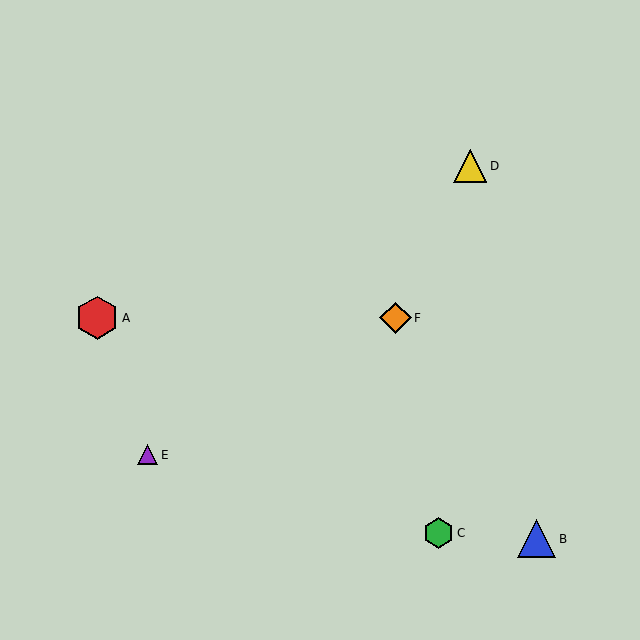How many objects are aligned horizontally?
2 objects (A, F) are aligned horizontally.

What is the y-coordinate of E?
Object E is at y≈455.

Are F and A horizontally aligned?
Yes, both are at y≈318.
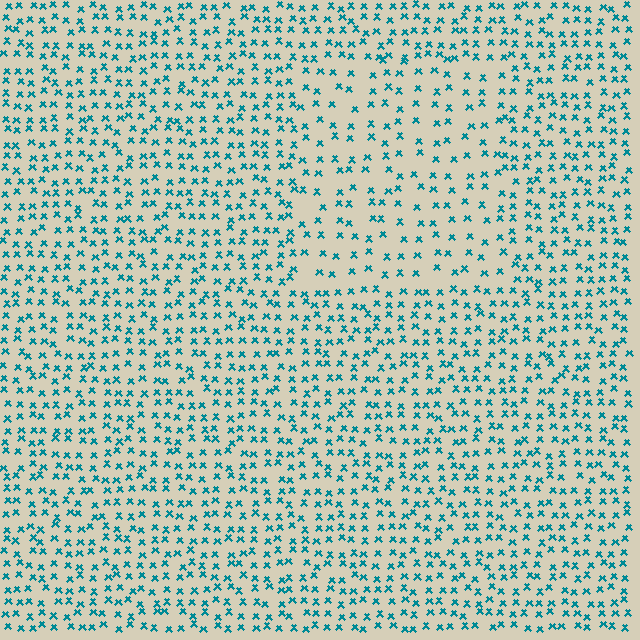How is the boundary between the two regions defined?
The boundary is defined by a change in element density (approximately 1.7x ratio). All elements are the same color, size, and shape.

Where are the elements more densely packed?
The elements are more densely packed outside the rectangle boundary.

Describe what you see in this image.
The image contains small teal elements arranged at two different densities. A rectangle-shaped region is visible where the elements are less densely packed than the surrounding area.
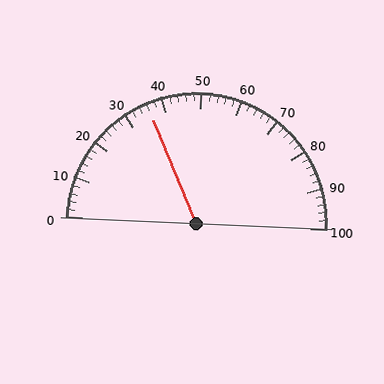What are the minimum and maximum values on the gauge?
The gauge ranges from 0 to 100.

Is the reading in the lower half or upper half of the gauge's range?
The reading is in the lower half of the range (0 to 100).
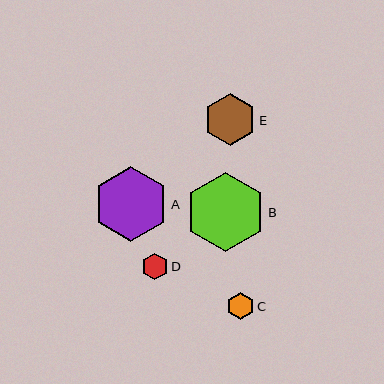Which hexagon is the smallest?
Hexagon D is the smallest with a size of approximately 27 pixels.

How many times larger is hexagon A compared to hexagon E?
Hexagon A is approximately 1.5 times the size of hexagon E.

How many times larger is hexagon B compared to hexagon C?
Hexagon B is approximately 3.0 times the size of hexagon C.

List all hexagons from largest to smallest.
From largest to smallest: B, A, E, C, D.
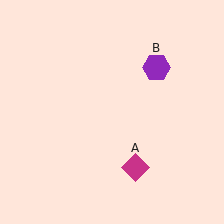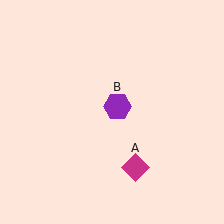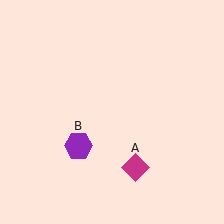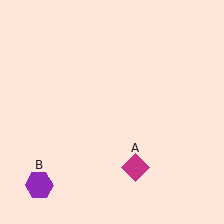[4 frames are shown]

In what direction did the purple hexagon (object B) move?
The purple hexagon (object B) moved down and to the left.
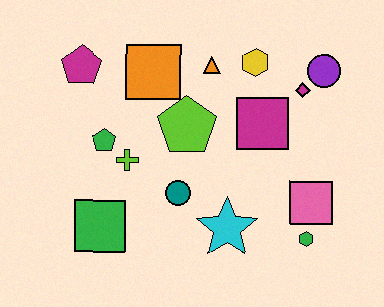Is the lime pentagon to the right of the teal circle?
Yes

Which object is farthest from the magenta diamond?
The green square is farthest from the magenta diamond.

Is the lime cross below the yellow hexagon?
Yes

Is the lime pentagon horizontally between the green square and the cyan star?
Yes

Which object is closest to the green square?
The lime cross is closest to the green square.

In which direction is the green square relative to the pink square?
The green square is to the left of the pink square.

_ _ _ _ _ _ _

*Problem to solve*
Using the data above, which lines fall from the one with "How many times larger is hexagon B" through the one with "[4 frames are shown]"? Repeat them exactly, ends included, minus any pictures.

*Complete output*
How many times larger is hexagon B compared to hexagon C?
Hexagon B is approximately 3.0 times the size of hexagon C.

List all hexagons from largest to smallest.
From largest to smallest: B, A, E, C, D.
[4 frames are shown]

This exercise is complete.